··· Dataset extract ···

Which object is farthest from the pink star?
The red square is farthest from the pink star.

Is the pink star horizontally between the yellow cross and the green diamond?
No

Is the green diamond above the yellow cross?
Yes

···

* _Stated task_: Return exactly the lines from the one containing "Is the pink" to the last line of the data, and nothing more.

* _Task result_:
Is the pink star horizontally between the yellow cross and the green diamond?
No

Is the green diamond above the yellow cross?
Yes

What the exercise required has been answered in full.